===== Data provided

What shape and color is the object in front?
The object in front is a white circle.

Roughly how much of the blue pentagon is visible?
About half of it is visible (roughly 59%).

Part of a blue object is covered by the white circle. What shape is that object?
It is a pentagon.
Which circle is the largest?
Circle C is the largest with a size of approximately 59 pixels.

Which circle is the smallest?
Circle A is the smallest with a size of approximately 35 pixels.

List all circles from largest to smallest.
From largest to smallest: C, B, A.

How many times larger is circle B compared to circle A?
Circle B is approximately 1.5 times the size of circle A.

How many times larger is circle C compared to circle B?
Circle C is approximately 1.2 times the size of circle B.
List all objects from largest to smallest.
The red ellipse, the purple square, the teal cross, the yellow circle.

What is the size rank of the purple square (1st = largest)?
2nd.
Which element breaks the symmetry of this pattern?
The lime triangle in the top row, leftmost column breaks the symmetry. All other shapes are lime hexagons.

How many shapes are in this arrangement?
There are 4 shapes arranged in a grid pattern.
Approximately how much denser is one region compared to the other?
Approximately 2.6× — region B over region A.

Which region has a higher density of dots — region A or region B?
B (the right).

==========
===== Data provided

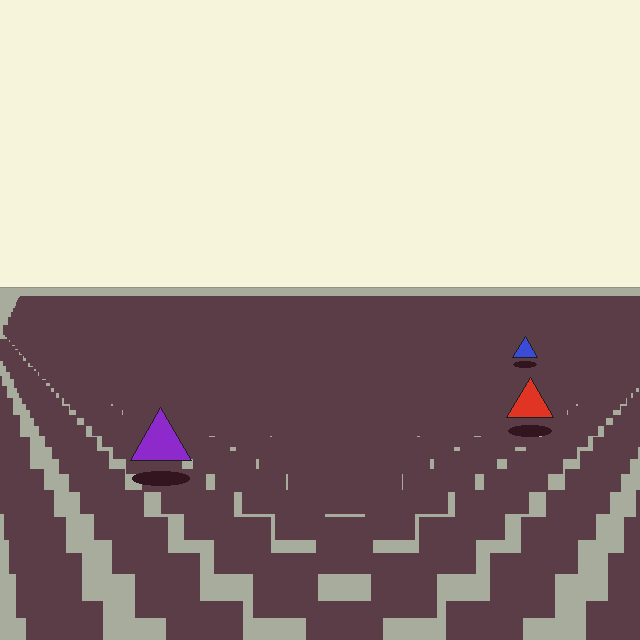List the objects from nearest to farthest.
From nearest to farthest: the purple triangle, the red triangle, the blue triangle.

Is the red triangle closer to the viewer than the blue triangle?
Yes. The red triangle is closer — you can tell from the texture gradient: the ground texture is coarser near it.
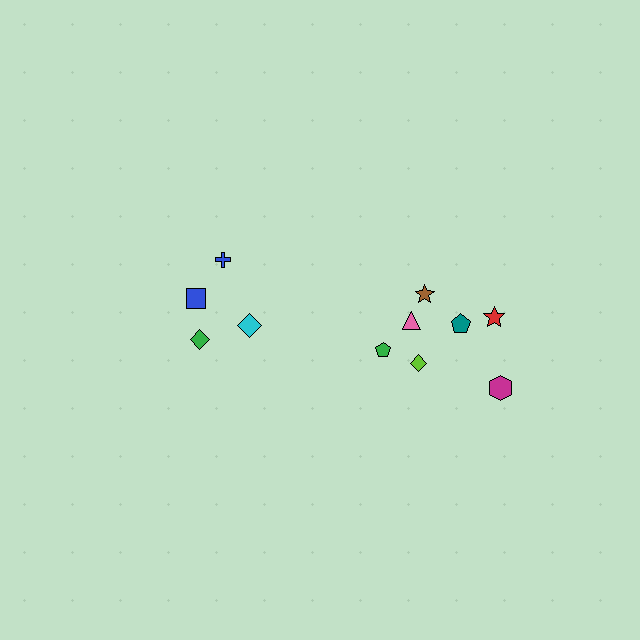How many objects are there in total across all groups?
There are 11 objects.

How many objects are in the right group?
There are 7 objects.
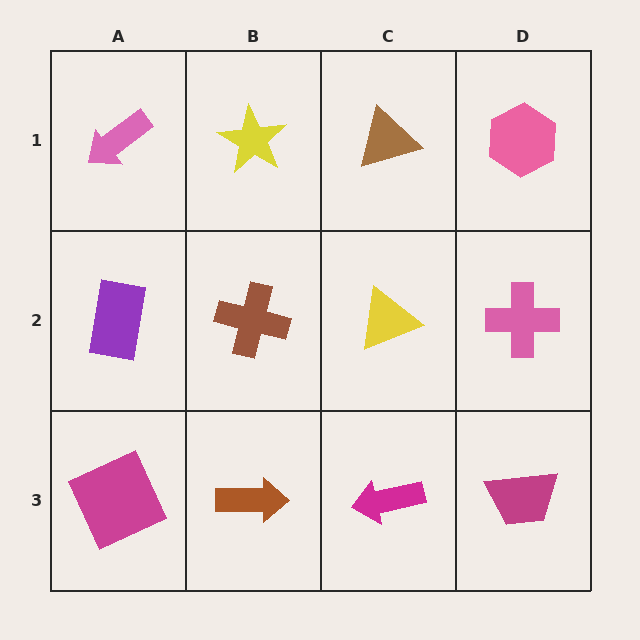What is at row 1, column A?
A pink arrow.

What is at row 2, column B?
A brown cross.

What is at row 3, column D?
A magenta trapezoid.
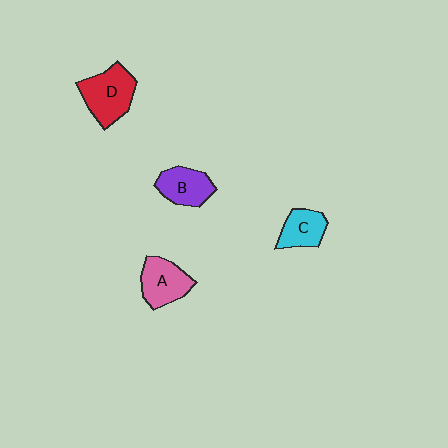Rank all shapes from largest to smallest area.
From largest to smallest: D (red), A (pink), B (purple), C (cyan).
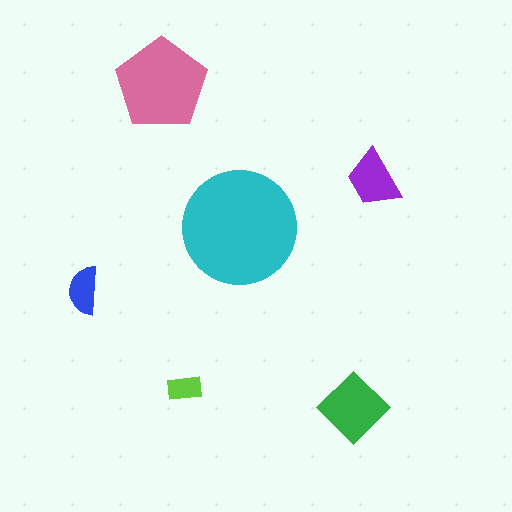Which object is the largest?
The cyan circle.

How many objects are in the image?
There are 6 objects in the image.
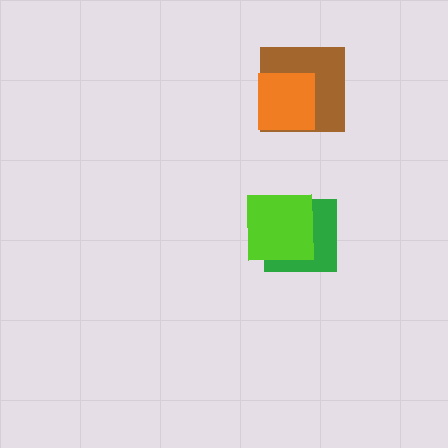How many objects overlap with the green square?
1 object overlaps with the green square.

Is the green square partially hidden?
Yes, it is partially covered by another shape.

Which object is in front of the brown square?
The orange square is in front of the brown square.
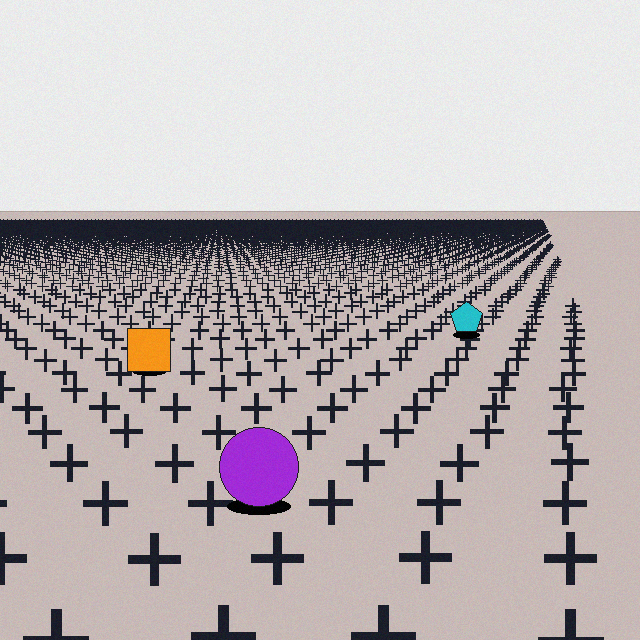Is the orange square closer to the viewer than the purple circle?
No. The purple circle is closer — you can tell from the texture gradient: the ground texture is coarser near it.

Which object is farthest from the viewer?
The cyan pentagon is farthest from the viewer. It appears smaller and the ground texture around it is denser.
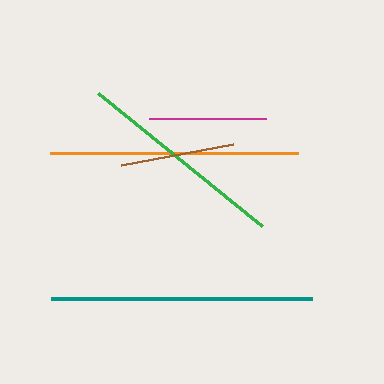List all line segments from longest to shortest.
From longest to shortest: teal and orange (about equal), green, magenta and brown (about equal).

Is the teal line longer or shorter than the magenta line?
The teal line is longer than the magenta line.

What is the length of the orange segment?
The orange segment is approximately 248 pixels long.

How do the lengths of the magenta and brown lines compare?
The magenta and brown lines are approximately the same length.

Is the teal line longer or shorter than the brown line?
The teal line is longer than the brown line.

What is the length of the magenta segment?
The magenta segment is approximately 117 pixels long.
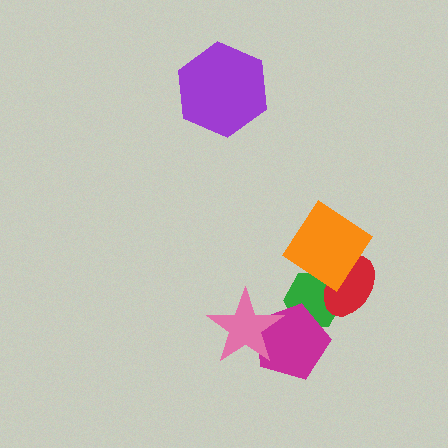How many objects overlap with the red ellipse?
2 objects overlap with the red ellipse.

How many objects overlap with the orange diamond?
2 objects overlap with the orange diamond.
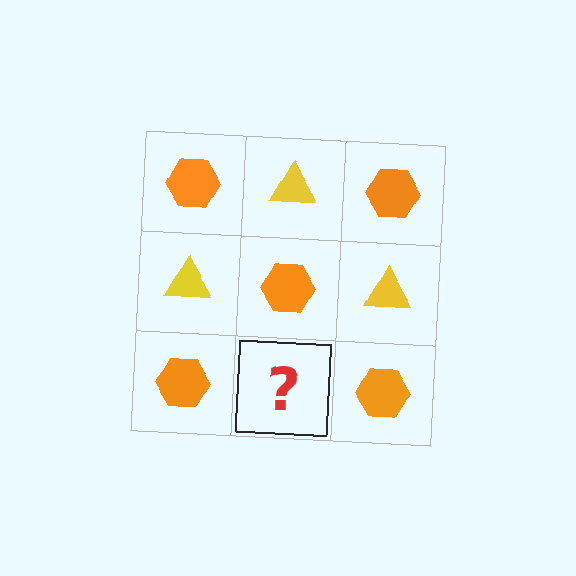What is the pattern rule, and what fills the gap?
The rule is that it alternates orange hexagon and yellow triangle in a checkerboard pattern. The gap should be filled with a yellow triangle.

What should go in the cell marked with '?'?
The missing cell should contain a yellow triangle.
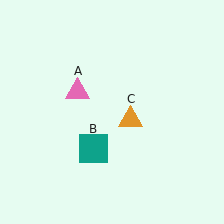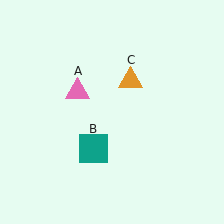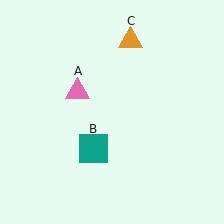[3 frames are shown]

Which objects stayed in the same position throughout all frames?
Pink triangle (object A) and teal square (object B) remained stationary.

==========
===== Data provided

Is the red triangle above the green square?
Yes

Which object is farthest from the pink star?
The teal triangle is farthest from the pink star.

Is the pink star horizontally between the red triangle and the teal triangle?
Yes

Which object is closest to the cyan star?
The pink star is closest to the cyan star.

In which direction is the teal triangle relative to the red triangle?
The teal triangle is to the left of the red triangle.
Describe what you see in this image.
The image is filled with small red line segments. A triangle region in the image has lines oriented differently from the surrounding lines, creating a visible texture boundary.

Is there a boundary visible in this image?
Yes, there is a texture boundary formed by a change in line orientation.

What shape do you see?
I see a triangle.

==========

Aim of the exercise.
From the records above, extract the lines from the one holding "How many objects overlap with the red" through the one holding "[3 frames are shown]", word for word; omit the pictures.

Finished answer.
How many objects overlap with the red ellipse?
2 objects overlap with the red ellipse.

How many objects overlap with the orange diamond?
2 objects overlap with the orange diamond.
What is the pattern rule, and what fills the gap?
The rule is that it alternates orange hexagon and yellow triangle in a checkerboard pattern. The gap should be filled with a yellow triangle.

What should go in the cell marked with '?'?
The missing cell should contain a yellow triangle.
[3 frames are shown]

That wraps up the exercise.